── DATASET EXCERPTS
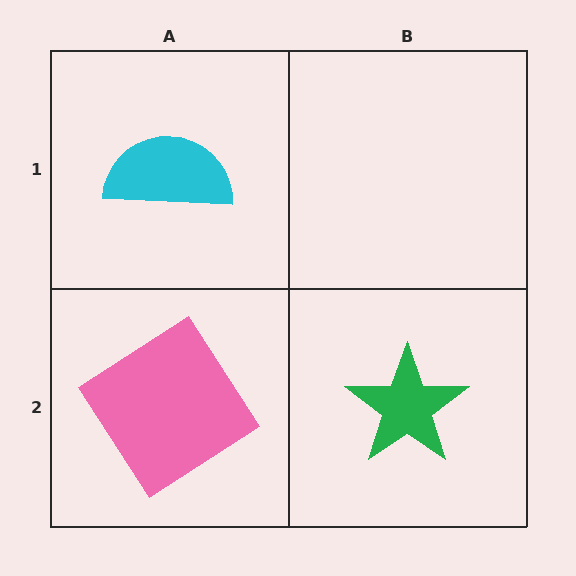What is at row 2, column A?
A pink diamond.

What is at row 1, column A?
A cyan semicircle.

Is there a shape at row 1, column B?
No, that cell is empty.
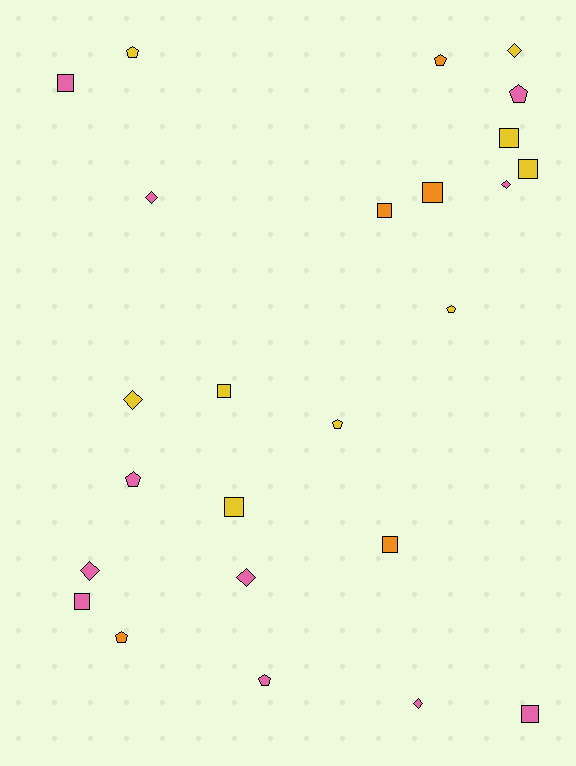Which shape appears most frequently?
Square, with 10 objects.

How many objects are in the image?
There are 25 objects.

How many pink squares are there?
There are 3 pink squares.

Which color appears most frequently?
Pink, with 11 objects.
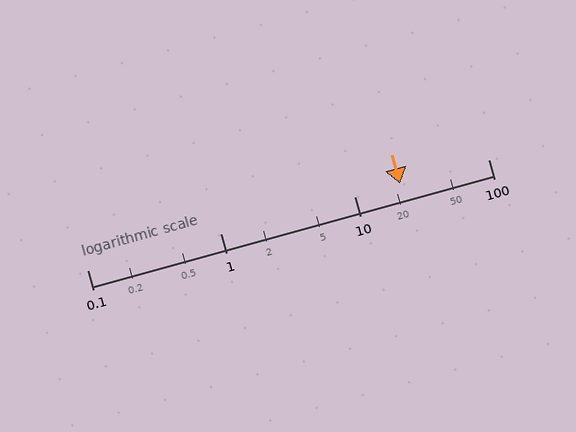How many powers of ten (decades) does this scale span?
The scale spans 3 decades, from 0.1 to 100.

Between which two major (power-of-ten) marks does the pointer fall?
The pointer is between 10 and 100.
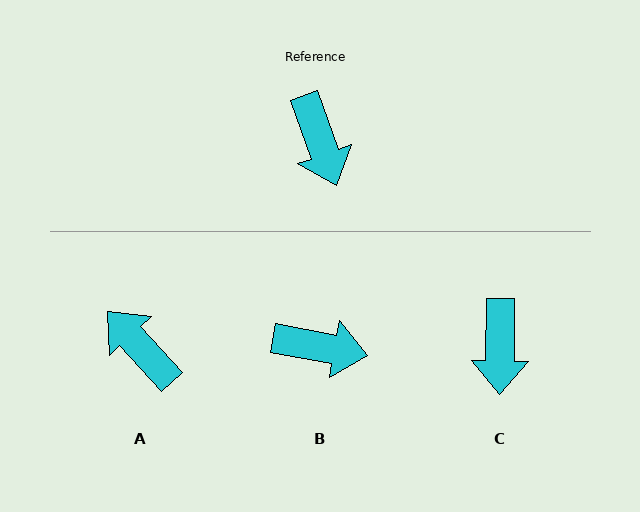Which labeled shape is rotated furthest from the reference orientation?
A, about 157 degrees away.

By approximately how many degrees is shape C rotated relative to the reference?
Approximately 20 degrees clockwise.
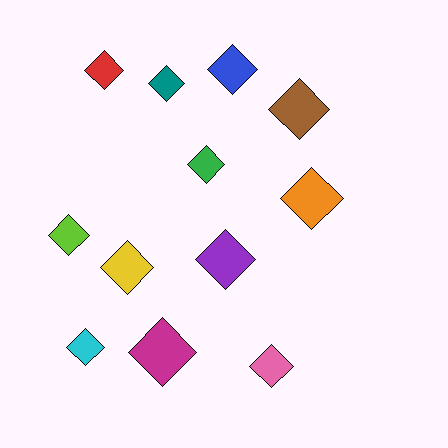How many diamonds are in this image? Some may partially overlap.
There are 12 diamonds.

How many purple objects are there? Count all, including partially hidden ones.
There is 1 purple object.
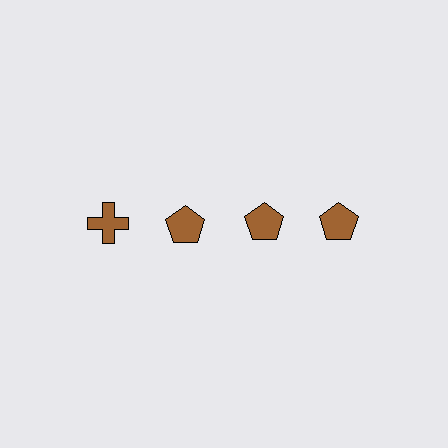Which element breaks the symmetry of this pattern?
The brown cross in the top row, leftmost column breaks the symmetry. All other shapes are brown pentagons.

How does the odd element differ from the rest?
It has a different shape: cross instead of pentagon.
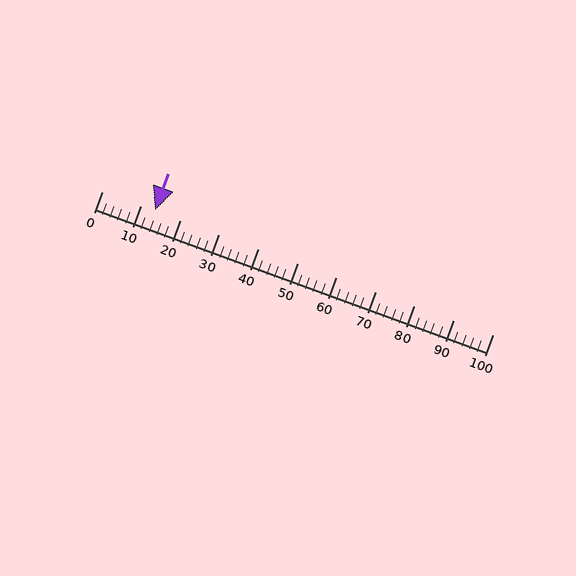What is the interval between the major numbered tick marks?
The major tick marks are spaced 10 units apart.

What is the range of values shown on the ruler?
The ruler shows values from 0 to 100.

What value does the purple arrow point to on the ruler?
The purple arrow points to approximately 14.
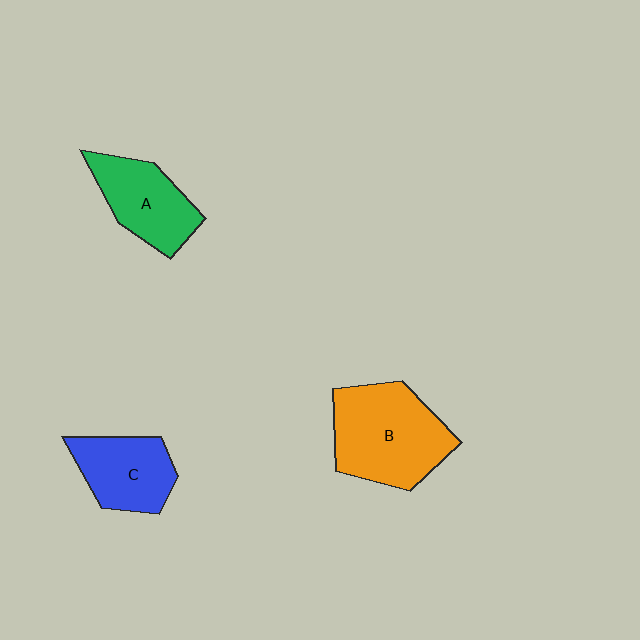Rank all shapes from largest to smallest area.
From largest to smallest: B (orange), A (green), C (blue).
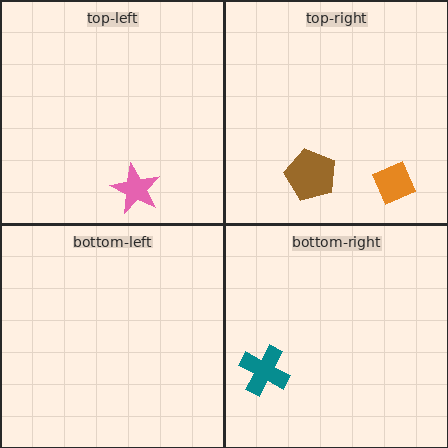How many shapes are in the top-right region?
────
[TASK DESCRIPTION] Retype all the records shown above, character for character. Omit every picture.

[PROBLEM SOLUTION]
What is at row 2, column A?
A pink diamond.

What is at row 1, column A?
A cyan semicircle.

Is there a shape at row 1, column B?
No, that cell is empty.
Which shape appears most frequently?
Square, with 10 objects.

How many objects are in the image?
There are 25 objects.

How many pink squares are there?
There are 3 pink squares.

Which color appears most frequently?
Pink, with 11 objects.
How many powers of ten (decades) does this scale span?
The scale spans 3 decades, from 0.1 to 100.

Between which two major (power-of-ten) marks does the pointer fall?
The pointer is between 10 and 100.
Which labeled shape is rotated furthest from the reference orientation?
A, about 157 degrees away.

By approximately how many degrees is shape C rotated relative to the reference?
Approximately 20 degrees clockwise.
How many diamonds are in this image? Some may partially overlap.
There are 12 diamonds.

How many purple objects are there? Count all, including partially hidden ones.
There is 1 purple object.
Which element breaks the symmetry of this pattern?
The brown cross in the top row, leftmost column breaks the symmetry. All other shapes are brown pentagons.

How does the odd element differ from the rest?
It has a different shape: cross instead of pentagon.
What is the interval between the major numbered tick marks?
The major tick marks are spaced 10 units apart.

What is the range of values shown on the ruler?
The ruler shows values from 0 to 100.

What value does the purple arrow point to on the ruler?
The purple arrow points to approximately 14.
Rank all shapes from largest to smallest area.
From largest to smallest: B (orange), A (green), C (blue).
How many shapes are in the top-right region?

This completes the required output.